WHAT IS EXPECTED — Write out every entry exactly as given, but omit the pictures.

Entries from a dataset
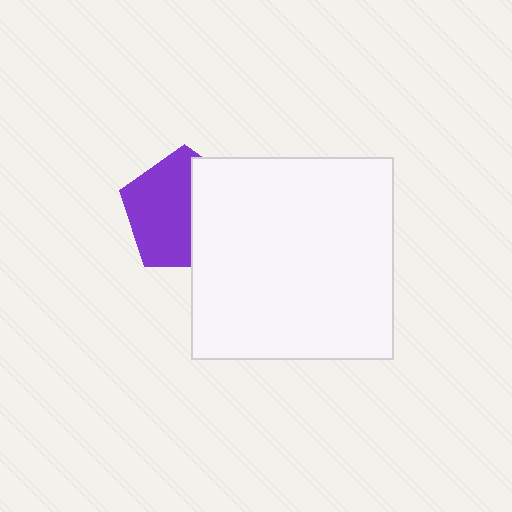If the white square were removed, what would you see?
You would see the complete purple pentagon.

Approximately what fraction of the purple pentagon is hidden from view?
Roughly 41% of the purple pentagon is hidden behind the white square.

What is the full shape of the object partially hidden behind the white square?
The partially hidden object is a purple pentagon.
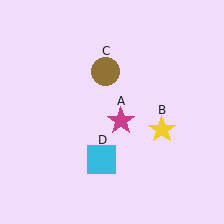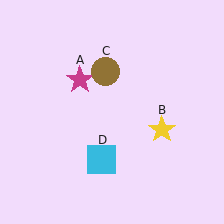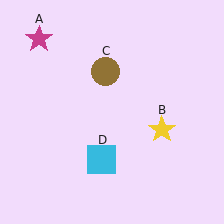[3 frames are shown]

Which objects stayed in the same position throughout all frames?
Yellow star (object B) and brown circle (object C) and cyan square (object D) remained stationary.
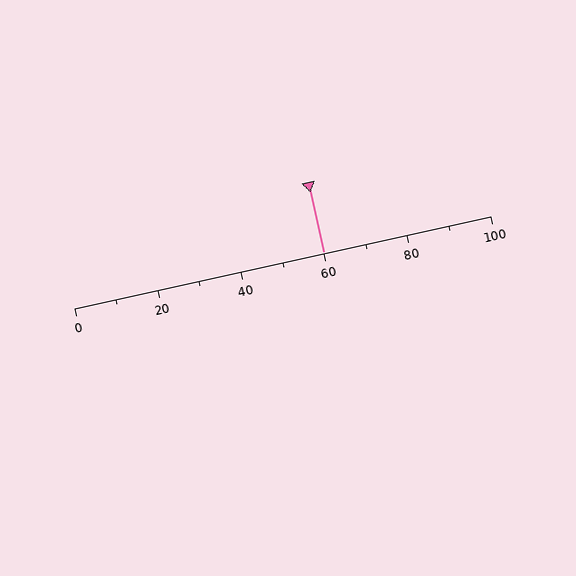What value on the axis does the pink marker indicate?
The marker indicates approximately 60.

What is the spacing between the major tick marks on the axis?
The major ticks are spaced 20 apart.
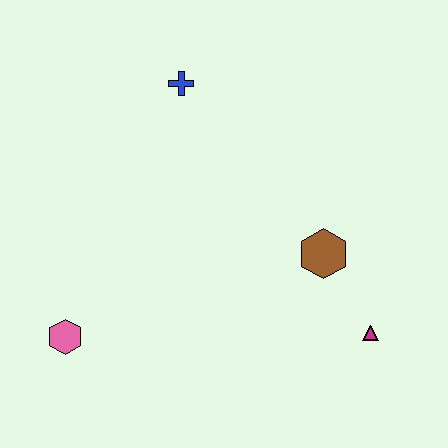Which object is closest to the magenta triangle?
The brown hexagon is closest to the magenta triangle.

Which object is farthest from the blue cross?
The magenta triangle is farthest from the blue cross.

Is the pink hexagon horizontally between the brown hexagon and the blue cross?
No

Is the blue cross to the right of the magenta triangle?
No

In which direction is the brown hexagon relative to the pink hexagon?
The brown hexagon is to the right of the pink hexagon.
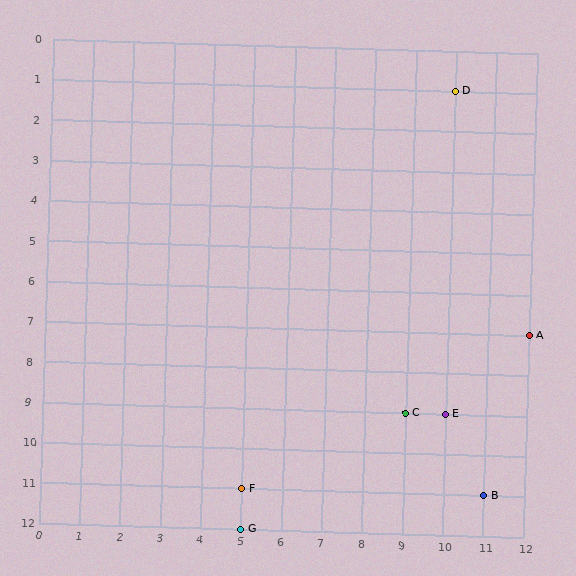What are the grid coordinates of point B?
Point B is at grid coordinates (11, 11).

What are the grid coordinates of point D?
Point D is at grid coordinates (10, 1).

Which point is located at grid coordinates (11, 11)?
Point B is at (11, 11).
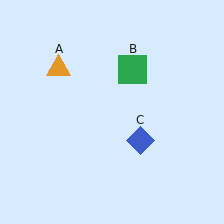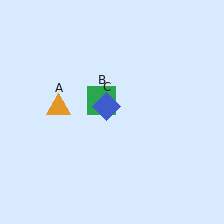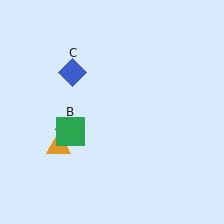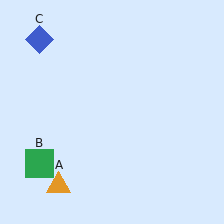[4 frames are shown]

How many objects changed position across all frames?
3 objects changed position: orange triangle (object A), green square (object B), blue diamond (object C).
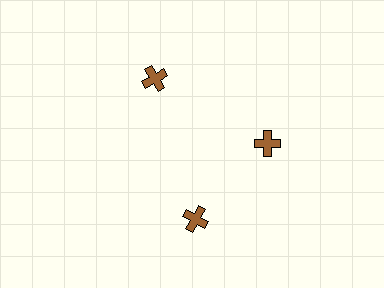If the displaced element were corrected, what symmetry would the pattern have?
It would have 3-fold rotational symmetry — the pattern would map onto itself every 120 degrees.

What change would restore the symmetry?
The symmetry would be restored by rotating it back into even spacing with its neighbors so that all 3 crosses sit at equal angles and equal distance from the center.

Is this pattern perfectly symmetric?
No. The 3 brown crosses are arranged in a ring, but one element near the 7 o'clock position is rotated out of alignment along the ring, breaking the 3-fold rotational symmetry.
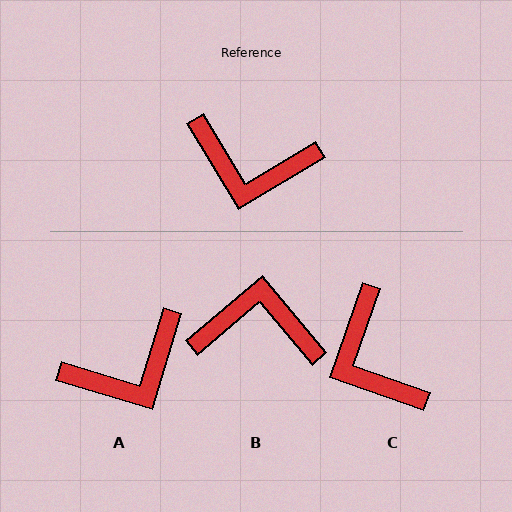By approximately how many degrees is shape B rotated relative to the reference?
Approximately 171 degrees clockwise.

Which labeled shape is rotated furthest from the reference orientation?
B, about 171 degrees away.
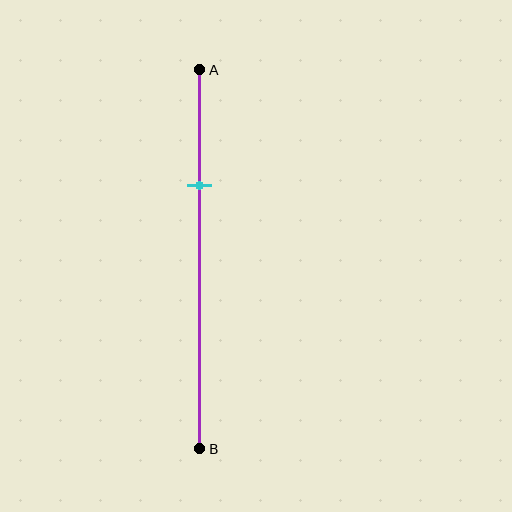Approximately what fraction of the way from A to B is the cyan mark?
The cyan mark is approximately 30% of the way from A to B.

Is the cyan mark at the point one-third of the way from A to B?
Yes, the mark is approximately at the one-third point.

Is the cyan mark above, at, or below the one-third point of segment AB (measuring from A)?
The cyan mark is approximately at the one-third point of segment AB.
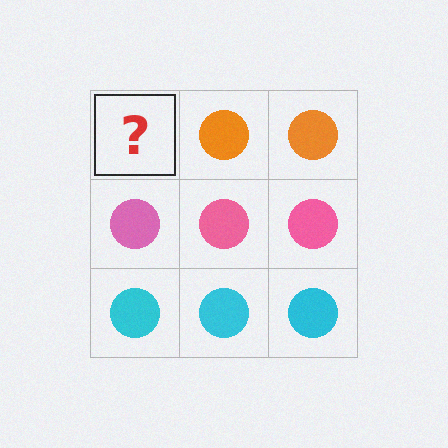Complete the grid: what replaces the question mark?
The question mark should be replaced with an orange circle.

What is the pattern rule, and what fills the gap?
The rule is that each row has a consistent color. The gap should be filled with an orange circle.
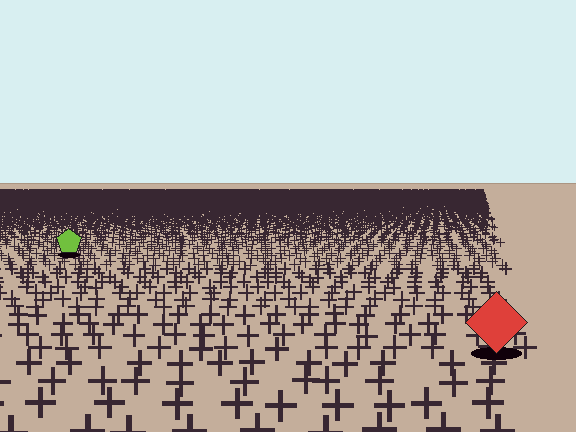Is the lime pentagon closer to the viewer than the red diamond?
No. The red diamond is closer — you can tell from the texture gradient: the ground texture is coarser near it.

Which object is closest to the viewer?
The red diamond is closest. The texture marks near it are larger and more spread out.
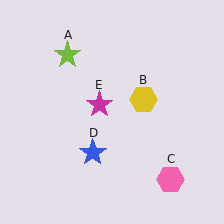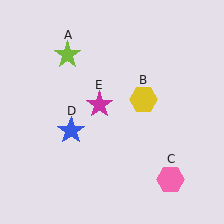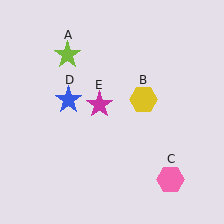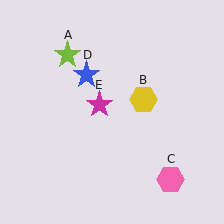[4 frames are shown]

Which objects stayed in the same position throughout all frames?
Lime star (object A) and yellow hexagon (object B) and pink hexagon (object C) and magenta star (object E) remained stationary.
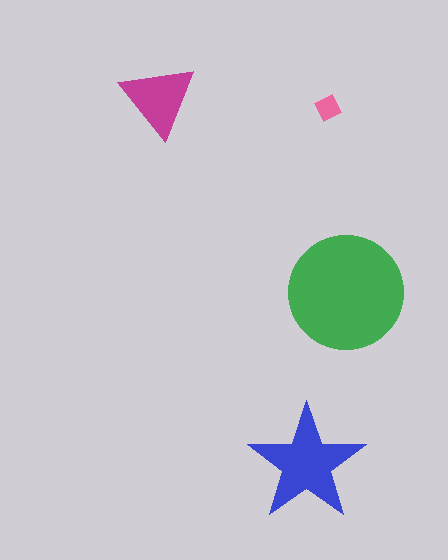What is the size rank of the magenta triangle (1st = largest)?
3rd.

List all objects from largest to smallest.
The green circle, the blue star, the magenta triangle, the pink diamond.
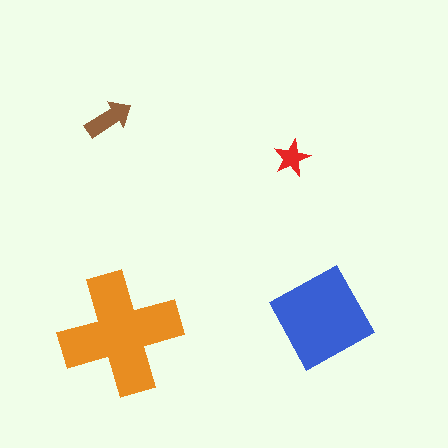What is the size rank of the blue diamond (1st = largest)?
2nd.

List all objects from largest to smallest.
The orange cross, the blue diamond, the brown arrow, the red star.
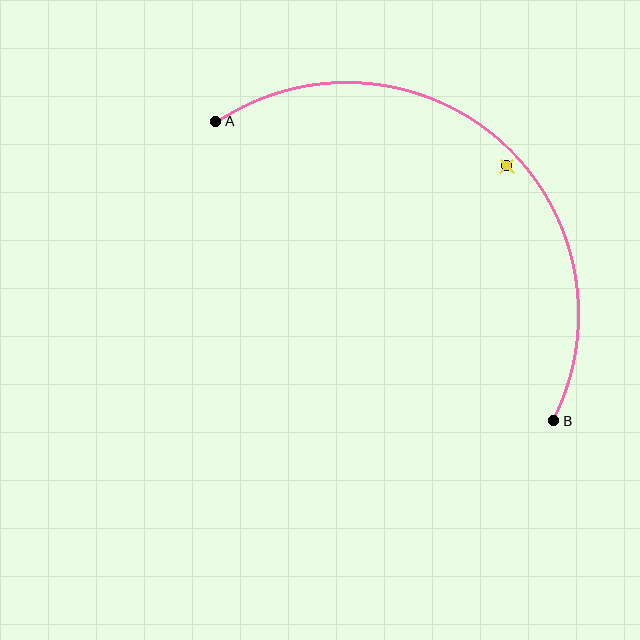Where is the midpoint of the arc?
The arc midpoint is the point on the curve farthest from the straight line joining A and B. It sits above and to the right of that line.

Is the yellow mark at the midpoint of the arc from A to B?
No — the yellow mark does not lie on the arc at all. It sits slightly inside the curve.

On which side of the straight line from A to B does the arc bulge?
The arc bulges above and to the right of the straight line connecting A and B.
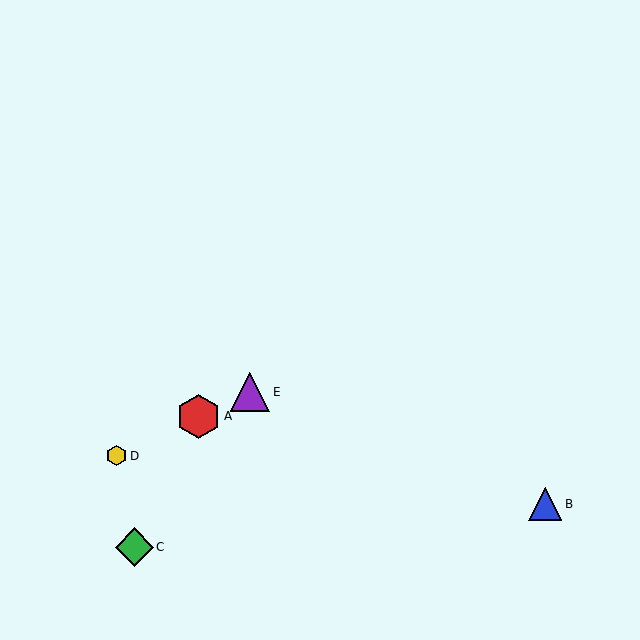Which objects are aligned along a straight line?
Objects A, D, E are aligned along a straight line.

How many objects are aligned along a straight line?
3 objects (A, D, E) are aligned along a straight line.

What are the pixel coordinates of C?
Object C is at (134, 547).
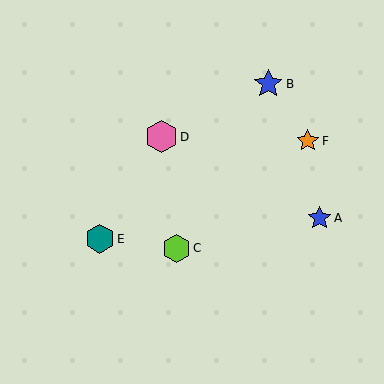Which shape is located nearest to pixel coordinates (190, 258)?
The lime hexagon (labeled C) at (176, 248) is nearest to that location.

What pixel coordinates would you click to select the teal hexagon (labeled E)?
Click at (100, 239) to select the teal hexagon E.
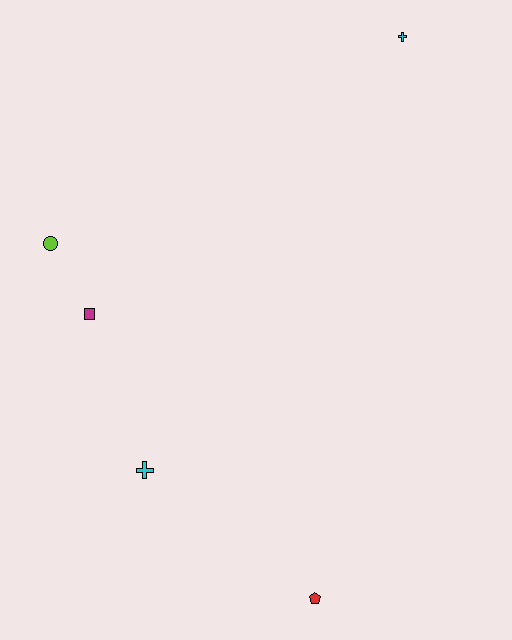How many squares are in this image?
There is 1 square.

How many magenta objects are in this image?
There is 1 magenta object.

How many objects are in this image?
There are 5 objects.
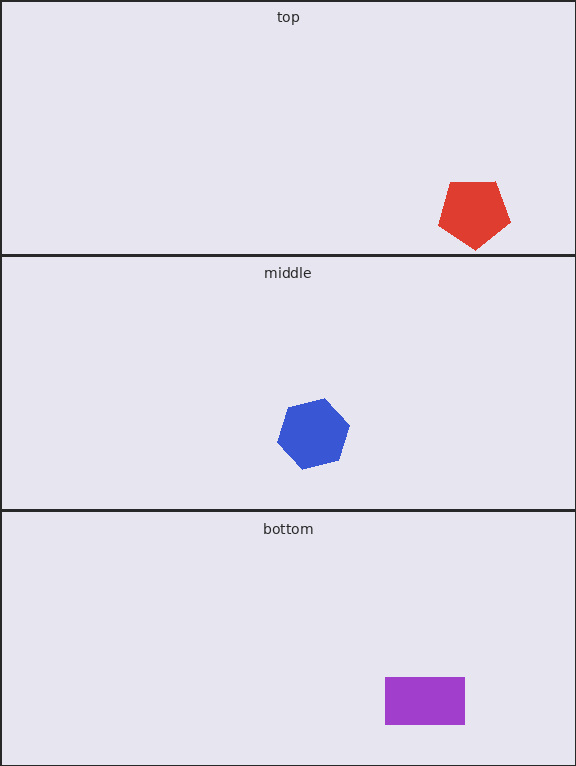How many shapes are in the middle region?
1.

TASK OUTPUT —
If the white square were removed, what would you see?
You would see the complete purple pentagon.

Approximately what fraction of the purple pentagon is hidden from view?
Roughly 41% of the purple pentagon is hidden behind the white square.

What is the full shape of the object partially hidden behind the white square?
The partially hidden object is a purple pentagon.
[3 frames are shown]

Which objects stayed in the same position throughout all frames?
Yellow star (object B) and brown circle (object C) and cyan square (object D) remained stationary.
What value on the axis does the pink marker indicate?
The marker indicates approximately 60.

What is the spacing between the major tick marks on the axis?
The major ticks are spaced 20 apart.
Which object is closest to the magenta triangle?
The brown hexagon is closest to the magenta triangle.

Which object is farthest from the blue cross?
The magenta triangle is farthest from the blue cross.

Is the pink hexagon horizontally between the brown hexagon and the blue cross?
No

Is the blue cross to the right of the magenta triangle?
No

In which direction is the brown hexagon relative to the pink hexagon?
The brown hexagon is to the right of the pink hexagon.
What are the grid coordinates of point B?
Point B is at grid coordinates (11, 11).

What are the grid coordinates of point D?
Point D is at grid coordinates (10, 1).

Which point is located at grid coordinates (11, 11)?
Point B is at (11, 11).
[4 frames are shown]

How many objects changed position across all frames?
3 objects changed position: orange triangle (object A), green square (object B), blue diamond (object C).
If the displaced element were corrected, what symmetry would the pattern have?
It would have 3-fold rotational symmetry — the pattern would map onto itself every 120 degrees.

What change would restore the symmetry?
The symmetry would be restored by rotating it back into even spacing with its neighbors so that all 3 crosses sit at equal angles and equal distance from the center.

Is this pattern perfectly symmetric?
No. The 3 brown crosses are arranged in a ring, but one element near the 7 o'clock position is rotated out of alignment along the ring, breaking the 3-fold rotational symmetry.
By approximately how many degrees is shape B rotated relative to the reference?
Approximately 171 degrees clockwise.

Which labeled shape is rotated furthest from the reference orientation?
B, about 171 degrees away.
Approximately what fraction of the way from A to B is the cyan mark?
The cyan mark is approximately 30% of the way from A to B.

Is the cyan mark at the point one-third of the way from A to B?
Yes, the mark is approximately at the one-third point.

Is the cyan mark above, at, or below the one-third point of segment AB (measuring from A)?
The cyan mark is approximately at the one-third point of segment AB.
Complete the grid: what replaces the question mark?
The question mark should be replaced with an orange circle.

What is the pattern rule, and what fills the gap?
The rule is that each row has a consistent color. The gap should be filled with an orange circle.
Is the lime pentagon closer to the viewer than the red diamond?
No. The red diamond is closer — you can tell from the texture gradient: the ground texture is coarser near it.

Which object is closest to the viewer?
The red diamond is closest. The texture marks near it are larger and more spread out.
[4 frames are shown]

Which objects stayed in the same position throughout all frames?
Lime star (object A) and yellow hexagon (object B) and pink hexagon (object C) and magenta star (object E) remained stationary.
What is the size rank of the magenta triangle (1st = largest)?
3rd.

List all objects from largest to smallest.
The green circle, the blue star, the magenta triangle, the pink diamond.
What is the size rank of the blue diamond (1st = largest)?
2nd.

List all objects from largest to smallest.
The orange cross, the blue diamond, the brown arrow, the red star.
Where is the midpoint of the arc?
The arc midpoint is the point on the curve farthest from the straight line joining A and B. It sits above and to the right of that line.

Is the yellow mark at the midpoint of the arc from A to B?
No — the yellow mark does not lie on the arc at all. It sits slightly inside the curve.

On which side of the straight line from A to B does the arc bulge?
The arc bulges above and to the right of the straight line connecting A and B.
Which objects are aligned along a straight line?
Objects A, D, E are aligned along a straight line.

How many objects are aligned along a straight line?
3 objects (A, D, E) are aligned along a straight line.

What are the pixel coordinates of C?
Object C is at (134, 547).
Which shape is located nearest to pixel coordinates (190, 258)?
The lime hexagon (labeled C) at (176, 248) is nearest to that location.

What pixel coordinates would you click to select the teal hexagon (labeled E)?
Click at (100, 239) to select the teal hexagon E.
How many squares are in this image?
There is 1 square.

How many magenta objects are in this image?
There is 1 magenta object.

How many objects are in this image?
There are 5 objects.
How many shapes are in the middle region?
1.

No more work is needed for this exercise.